(Entries from a data source)
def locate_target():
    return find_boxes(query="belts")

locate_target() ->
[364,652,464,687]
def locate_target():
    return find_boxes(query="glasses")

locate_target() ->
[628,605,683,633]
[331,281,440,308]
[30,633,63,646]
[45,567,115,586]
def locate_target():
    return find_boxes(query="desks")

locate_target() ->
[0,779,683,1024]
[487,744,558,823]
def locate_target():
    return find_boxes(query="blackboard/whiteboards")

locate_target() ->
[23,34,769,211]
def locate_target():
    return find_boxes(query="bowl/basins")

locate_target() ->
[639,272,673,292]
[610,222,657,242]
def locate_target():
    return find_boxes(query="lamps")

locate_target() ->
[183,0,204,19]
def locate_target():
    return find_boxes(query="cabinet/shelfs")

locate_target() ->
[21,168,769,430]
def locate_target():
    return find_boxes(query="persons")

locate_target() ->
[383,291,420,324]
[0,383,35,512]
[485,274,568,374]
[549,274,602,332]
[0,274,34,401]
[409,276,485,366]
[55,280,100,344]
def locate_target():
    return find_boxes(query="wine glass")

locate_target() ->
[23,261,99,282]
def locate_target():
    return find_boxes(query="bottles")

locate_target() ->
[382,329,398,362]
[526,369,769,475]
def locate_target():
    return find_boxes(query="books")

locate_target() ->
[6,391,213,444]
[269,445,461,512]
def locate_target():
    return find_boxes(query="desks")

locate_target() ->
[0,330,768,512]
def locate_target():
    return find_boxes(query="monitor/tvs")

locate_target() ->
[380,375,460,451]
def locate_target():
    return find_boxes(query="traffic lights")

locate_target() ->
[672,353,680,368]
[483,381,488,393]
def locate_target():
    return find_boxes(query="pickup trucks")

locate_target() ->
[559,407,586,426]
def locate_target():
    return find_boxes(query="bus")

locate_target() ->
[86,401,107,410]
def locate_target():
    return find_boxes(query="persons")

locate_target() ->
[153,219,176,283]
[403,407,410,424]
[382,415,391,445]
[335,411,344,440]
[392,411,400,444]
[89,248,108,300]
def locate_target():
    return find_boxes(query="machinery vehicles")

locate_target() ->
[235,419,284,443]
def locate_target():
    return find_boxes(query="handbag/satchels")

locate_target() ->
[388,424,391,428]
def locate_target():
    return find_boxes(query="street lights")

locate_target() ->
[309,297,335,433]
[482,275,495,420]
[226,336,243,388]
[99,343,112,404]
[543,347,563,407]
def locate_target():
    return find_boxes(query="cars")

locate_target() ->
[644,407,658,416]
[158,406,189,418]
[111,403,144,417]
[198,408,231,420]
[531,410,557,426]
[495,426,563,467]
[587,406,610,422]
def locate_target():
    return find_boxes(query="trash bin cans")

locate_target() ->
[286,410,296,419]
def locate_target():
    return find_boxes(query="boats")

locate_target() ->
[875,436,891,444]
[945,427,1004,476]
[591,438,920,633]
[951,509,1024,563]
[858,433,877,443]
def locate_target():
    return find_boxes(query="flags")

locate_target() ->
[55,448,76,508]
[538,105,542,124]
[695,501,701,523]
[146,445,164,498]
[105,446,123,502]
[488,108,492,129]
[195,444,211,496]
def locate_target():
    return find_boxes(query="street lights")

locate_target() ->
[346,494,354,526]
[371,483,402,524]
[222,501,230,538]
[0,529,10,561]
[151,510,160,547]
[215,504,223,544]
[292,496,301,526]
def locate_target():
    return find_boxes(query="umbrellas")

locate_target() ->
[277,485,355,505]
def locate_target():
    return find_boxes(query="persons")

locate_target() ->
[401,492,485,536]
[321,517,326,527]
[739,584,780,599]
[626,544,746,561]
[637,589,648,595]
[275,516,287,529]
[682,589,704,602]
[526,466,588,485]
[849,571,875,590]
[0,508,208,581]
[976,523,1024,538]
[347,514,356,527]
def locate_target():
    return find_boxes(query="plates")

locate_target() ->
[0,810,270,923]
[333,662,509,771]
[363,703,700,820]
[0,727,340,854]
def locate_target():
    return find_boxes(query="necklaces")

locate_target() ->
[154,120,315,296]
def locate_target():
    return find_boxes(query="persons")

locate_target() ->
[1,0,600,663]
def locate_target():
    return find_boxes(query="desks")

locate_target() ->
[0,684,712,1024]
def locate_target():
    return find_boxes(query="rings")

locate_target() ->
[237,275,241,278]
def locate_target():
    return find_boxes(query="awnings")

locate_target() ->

◆ Required task: Copy out, without alteration, the lines from the first one through the line containing "[23,34,769,211]", both ends included, and nothing else.

◆ Result of this task:
def locate_target():
    return find_boxes(query="belts")

locate_target() ->
[364,652,464,687]
def locate_target():
    return find_boxes(query="glasses")

locate_target() ->
[628,605,683,633]
[331,281,440,308]
[30,633,63,646]
[45,567,115,586]
def locate_target():
    return find_boxes(query="desks")

locate_target() ->
[0,779,683,1024]
[487,744,558,823]
def locate_target():
    return find_boxes(query="blackboard/whiteboards")

locate_target() ->
[23,34,769,211]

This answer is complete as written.